» Dataset records:
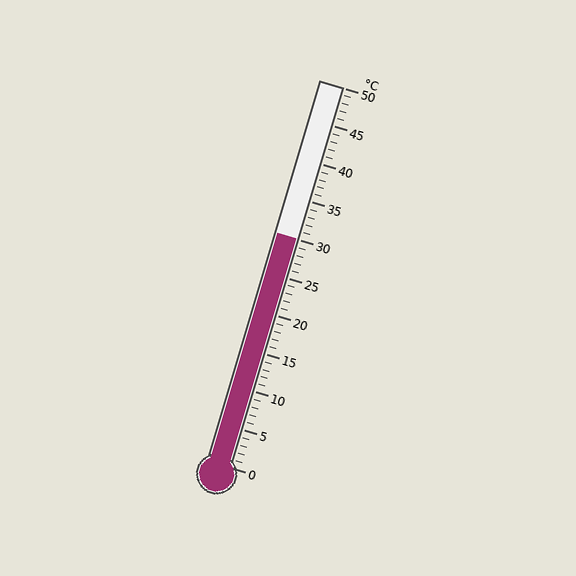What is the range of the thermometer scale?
The thermometer scale ranges from 0°C to 50°C.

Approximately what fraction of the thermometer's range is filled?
The thermometer is filled to approximately 60% of its range.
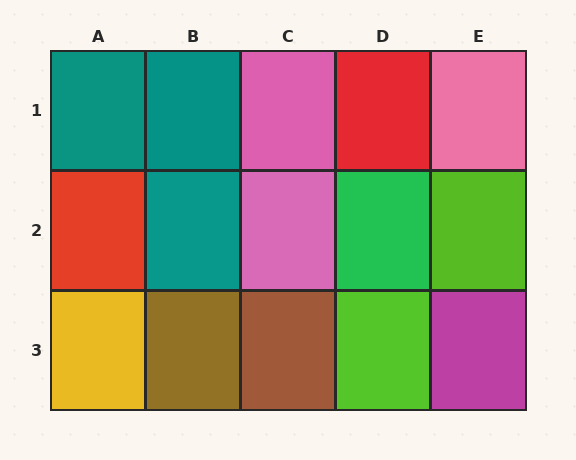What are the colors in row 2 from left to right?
Red, teal, pink, green, lime.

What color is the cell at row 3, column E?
Magenta.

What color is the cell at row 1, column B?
Teal.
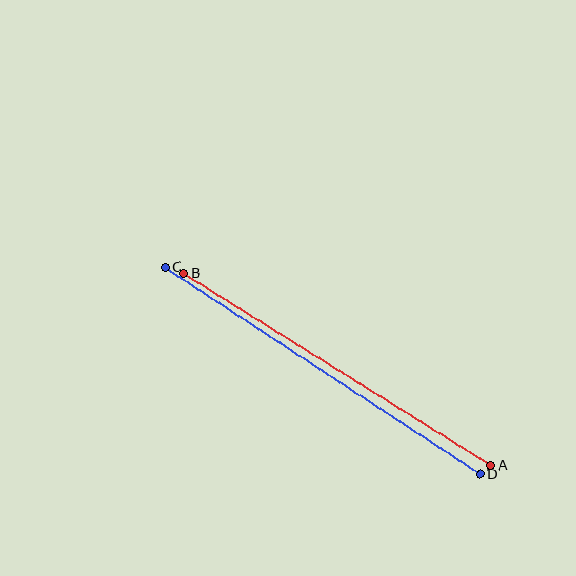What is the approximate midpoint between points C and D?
The midpoint is at approximately (323, 371) pixels.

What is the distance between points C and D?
The distance is approximately 377 pixels.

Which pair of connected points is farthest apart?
Points C and D are farthest apart.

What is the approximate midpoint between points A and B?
The midpoint is at approximately (337, 370) pixels.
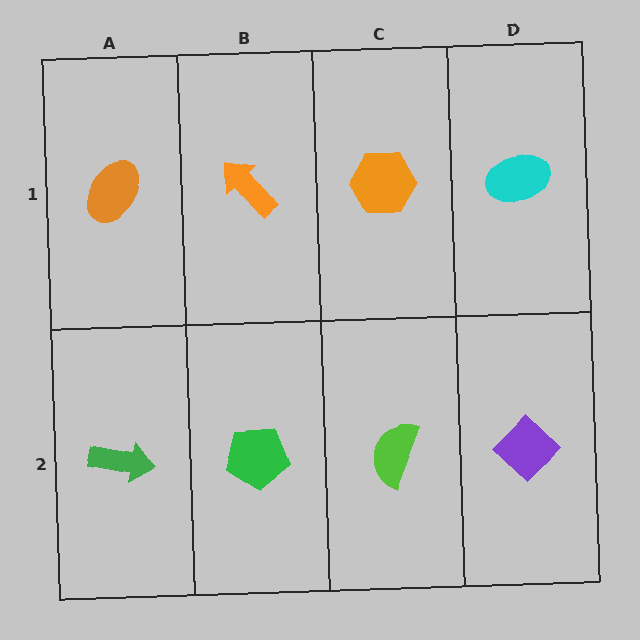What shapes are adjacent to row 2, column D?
A cyan ellipse (row 1, column D), a lime semicircle (row 2, column C).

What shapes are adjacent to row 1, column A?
A green arrow (row 2, column A), an orange arrow (row 1, column B).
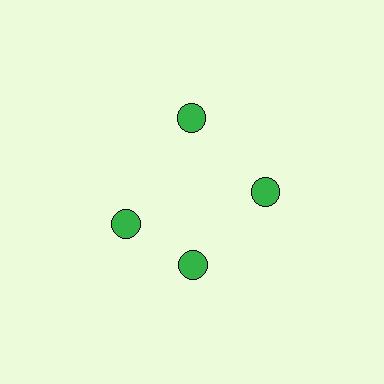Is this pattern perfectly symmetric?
No. The 4 green circles are arranged in a ring, but one element near the 9 o'clock position is rotated out of alignment along the ring, breaking the 4-fold rotational symmetry.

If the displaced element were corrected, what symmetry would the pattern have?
It would have 4-fold rotational symmetry — the pattern would map onto itself every 90 degrees.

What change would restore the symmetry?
The symmetry would be restored by rotating it back into even spacing with its neighbors so that all 4 circles sit at equal angles and equal distance from the center.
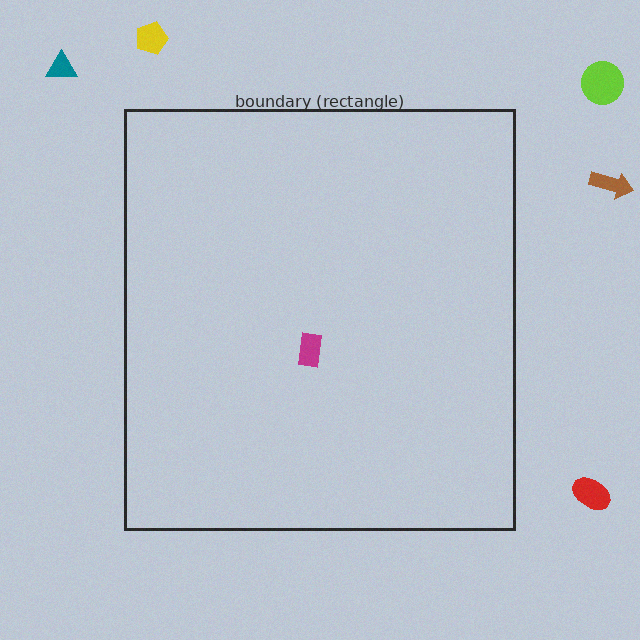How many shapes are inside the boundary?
1 inside, 5 outside.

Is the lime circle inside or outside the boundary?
Outside.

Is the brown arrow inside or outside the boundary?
Outside.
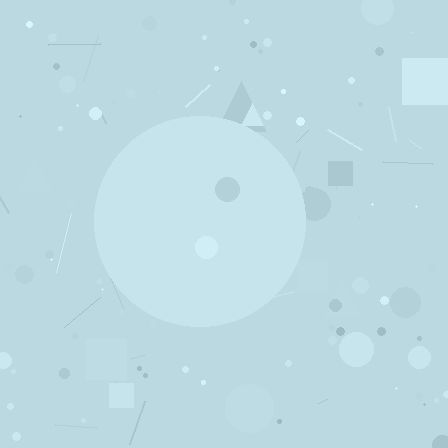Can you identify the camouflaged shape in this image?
The camouflaged shape is a circle.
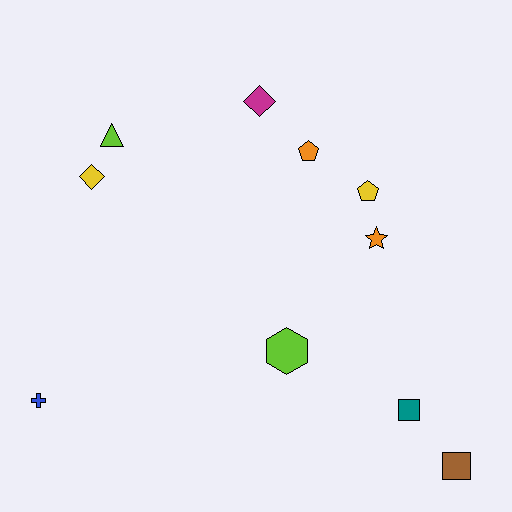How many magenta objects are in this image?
There is 1 magenta object.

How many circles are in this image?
There are no circles.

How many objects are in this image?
There are 10 objects.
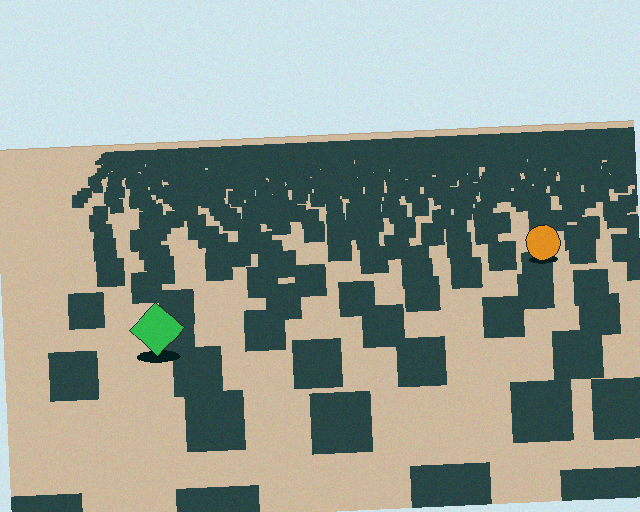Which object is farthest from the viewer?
The orange circle is farthest from the viewer. It appears smaller and the ground texture around it is denser.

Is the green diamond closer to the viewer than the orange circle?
Yes. The green diamond is closer — you can tell from the texture gradient: the ground texture is coarser near it.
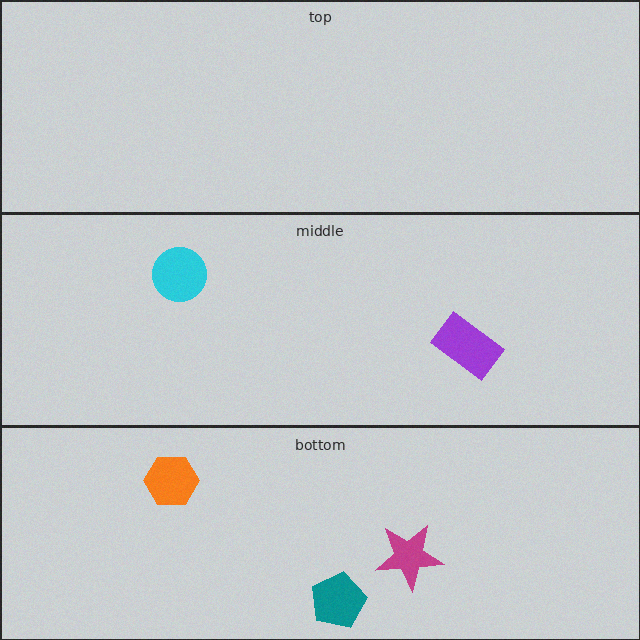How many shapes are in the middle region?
2.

» Task statement: Give back, word for word, every line from the one holding "How many circles are in this image?" through the last line of the listing. Pictures are excluded.

» Full answer:
How many circles are in this image?
There are no circles.

How many objects are in this image?
There are 10 objects.
Which object is farthest from the viewer?
The orange circle is farthest from the viewer. It appears smaller and the ground texture around it is denser.

Is the green diamond closer to the viewer than the orange circle?
Yes. The green diamond is closer — you can tell from the texture gradient: the ground texture is coarser near it.
How many shapes are in the middle region?
2.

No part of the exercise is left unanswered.